| YOUR TASK |
Every line in the data below from the one containing "How many purple" down to the one containing "[Two images are shown]", both included, must be retyped exactly; no other line is to appear.

| DATA LINES |
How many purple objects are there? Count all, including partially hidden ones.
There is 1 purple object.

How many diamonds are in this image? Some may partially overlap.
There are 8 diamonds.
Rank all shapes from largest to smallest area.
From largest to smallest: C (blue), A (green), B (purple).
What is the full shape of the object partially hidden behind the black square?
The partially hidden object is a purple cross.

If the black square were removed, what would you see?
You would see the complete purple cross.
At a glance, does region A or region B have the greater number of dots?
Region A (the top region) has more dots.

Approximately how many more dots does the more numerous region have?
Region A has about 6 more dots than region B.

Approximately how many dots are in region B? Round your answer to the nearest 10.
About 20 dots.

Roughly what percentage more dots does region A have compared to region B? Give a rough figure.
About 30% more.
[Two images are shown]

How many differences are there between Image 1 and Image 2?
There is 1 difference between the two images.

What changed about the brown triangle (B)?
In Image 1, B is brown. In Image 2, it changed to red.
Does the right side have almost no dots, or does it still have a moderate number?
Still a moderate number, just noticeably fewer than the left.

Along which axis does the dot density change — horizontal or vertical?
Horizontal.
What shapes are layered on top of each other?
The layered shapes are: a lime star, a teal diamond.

* * *

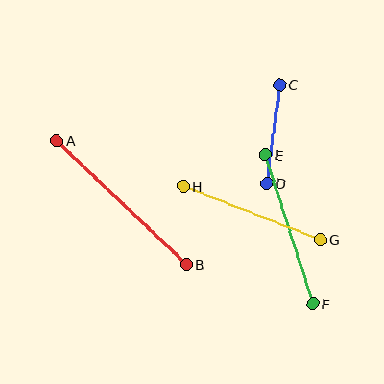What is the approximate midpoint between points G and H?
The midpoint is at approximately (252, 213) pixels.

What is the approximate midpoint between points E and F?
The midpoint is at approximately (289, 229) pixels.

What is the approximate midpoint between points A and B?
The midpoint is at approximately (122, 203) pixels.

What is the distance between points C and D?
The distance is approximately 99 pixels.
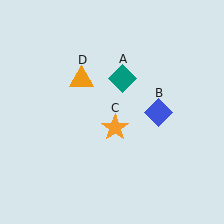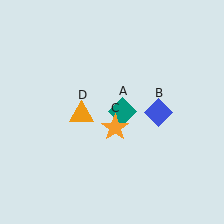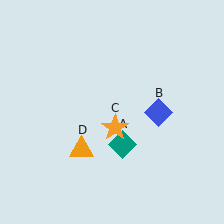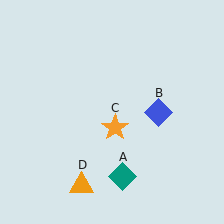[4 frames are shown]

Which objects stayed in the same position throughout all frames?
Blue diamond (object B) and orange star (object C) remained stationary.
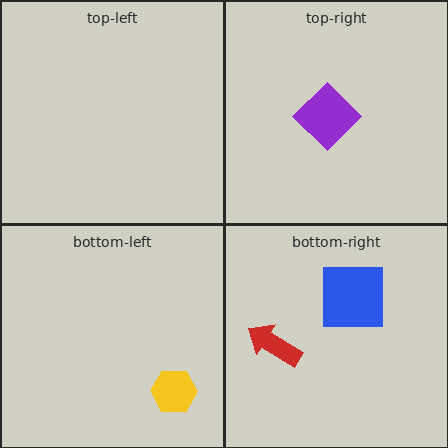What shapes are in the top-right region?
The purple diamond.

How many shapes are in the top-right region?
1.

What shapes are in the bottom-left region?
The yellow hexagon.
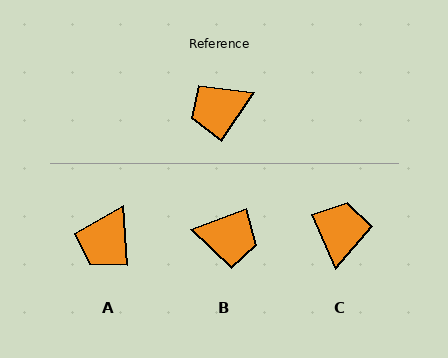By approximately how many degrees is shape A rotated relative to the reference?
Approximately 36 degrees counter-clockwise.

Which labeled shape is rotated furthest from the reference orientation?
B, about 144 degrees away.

---

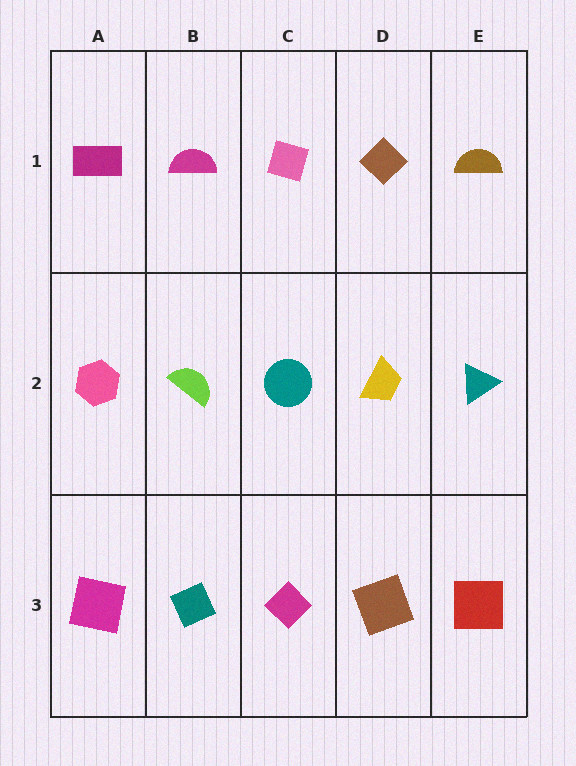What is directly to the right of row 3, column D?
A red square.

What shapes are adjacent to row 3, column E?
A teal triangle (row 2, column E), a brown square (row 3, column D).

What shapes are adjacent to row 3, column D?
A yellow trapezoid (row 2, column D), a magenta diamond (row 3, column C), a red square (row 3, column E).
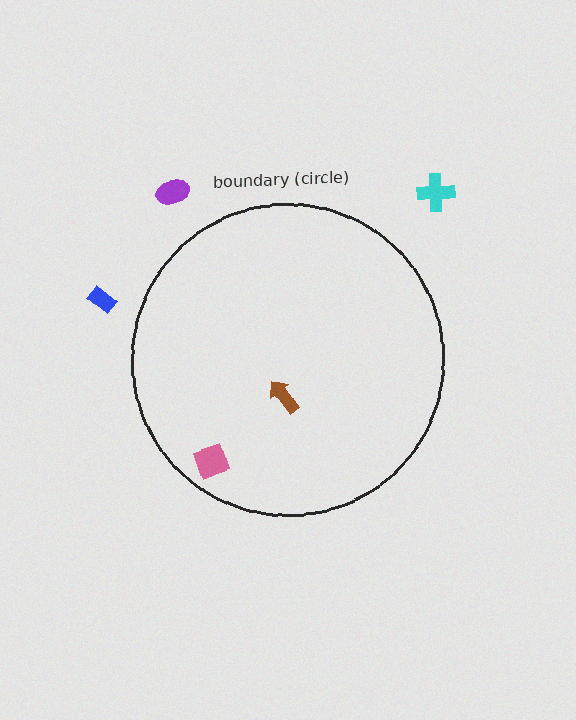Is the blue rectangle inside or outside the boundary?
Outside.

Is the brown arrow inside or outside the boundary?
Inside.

| WORKED ANSWER |
How many purple objects are there? Count all, including partially hidden ones.
There is 1 purple object.

How many diamonds are in this image? Some may partially overlap.
There are 8 diamonds.
Rank all shapes from largest to smallest area.
From largest to smallest: C (blue), A (green), B (purple).
What is the full shape of the object partially hidden behind the black square?
The partially hidden object is a purple cross.

If the black square were removed, what would you see?
You would see the complete purple cross.
At a glance, does region A or region B have the greater number of dots?
Region A (the top region) has more dots.

Approximately how many more dots does the more numerous region have?
Region A has about 6 more dots than region B.

Approximately how many dots are in region B? Round your answer to the nearest 10.
About 20 dots.

Roughly what percentage more dots does region A have compared to region B? Give a rough figure.
About 30% more.
[Two images are shown]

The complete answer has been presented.